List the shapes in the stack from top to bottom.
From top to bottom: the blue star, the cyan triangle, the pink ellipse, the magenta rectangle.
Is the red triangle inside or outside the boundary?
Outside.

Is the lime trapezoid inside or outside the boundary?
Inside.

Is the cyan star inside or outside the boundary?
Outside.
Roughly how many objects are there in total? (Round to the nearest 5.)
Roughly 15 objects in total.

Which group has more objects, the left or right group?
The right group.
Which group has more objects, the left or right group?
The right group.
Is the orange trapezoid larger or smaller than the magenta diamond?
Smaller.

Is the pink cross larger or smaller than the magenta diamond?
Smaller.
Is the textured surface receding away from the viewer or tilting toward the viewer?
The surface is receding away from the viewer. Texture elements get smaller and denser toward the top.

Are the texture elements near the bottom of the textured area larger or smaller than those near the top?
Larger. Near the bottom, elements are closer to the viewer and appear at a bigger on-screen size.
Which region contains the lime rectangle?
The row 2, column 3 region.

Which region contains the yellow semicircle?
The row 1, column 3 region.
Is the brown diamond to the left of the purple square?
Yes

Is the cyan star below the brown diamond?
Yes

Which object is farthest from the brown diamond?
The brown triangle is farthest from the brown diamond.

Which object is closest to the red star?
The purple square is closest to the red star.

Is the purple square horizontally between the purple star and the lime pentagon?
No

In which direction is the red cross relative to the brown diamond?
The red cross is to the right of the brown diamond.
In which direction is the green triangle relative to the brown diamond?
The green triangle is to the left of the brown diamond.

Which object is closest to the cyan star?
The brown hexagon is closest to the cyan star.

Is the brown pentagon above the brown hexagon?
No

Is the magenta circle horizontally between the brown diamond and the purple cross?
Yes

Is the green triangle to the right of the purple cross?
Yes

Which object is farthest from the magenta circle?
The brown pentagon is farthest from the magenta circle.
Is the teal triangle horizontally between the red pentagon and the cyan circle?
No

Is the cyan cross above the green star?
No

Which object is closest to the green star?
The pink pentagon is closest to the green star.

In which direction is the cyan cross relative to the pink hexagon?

Aim: Every record above should be copied exactly.

Answer:
List the shapes in the stack from top to bottom.
From top to bottom: the blue star, the cyan triangle, the pink ellipse, the magenta rectangle.
Is the red triangle inside or outside the boundary?
Outside.

Is the lime trapezoid inside or outside the boundary?
Inside.

Is the cyan star inside or outside the boundary?
Outside.
Roughly how many objects are there in total? (Round to the nearest 5.)
Roughly 15 objects in total.

Which group has more objects, the left or right group?
The right group.
Which group has more objects, the left or right group?
The right group.
Is the orange trapezoid larger or smaller than the magenta diamond?
Smaller.

Is the pink cross larger or smaller than the magenta diamond?
Smaller.
Is the textured surface receding away from the viewer or tilting toward the viewer?
The surface is receding away from the viewer. Texture elements get smaller and denser toward the top.

Are the texture elements near the bottom of the textured area larger or smaller than those near the top?
Larger. Near the bottom, elements are closer to the viewer and appear at a bigger on-screen size.
Which region contains the lime rectangle?
The row 2, column 3 region.

Which region contains the yellow semicircle?
The row 1, column 3 region.
Is the brown diamond to the left of the purple square?
Yes

Is the cyan star below the brown diamond?
Yes

Which object is farthest from the brown diamond?
The brown triangle is farthest from the brown diamond.

Which object is closest to the red star?
The purple square is closest to the red star.

Is the purple square horizontally between the purple star and the lime pentagon?
No

In which direction is the red cross relative to the brown diamond?
The red cross is to the right of the brown diamond.
In which direction is the green triangle relative to the brown diamond?
The green triangle is to the left of the brown diamond.

Which object is closest to the cyan star?
The brown hexagon is closest to the cyan star.

Is the brown pentagon above the brown hexagon?
No

Is the magenta circle horizontally between the brown diamond and the purple cross?
Yes

Is the green triangle to the right of the purple cross?
Yes

Which object is farthest from the magenta circle?
The brown pentagon is farthest from the magenta circle.
Is the teal triangle horizontally between the red pentagon and the cyan circle?
No

Is the cyan cross above the green star?
No

Which object is closest to the green star?
The pink pentagon is closest to the green star.

In which direction is the cyan cross relative to the pink hexagon?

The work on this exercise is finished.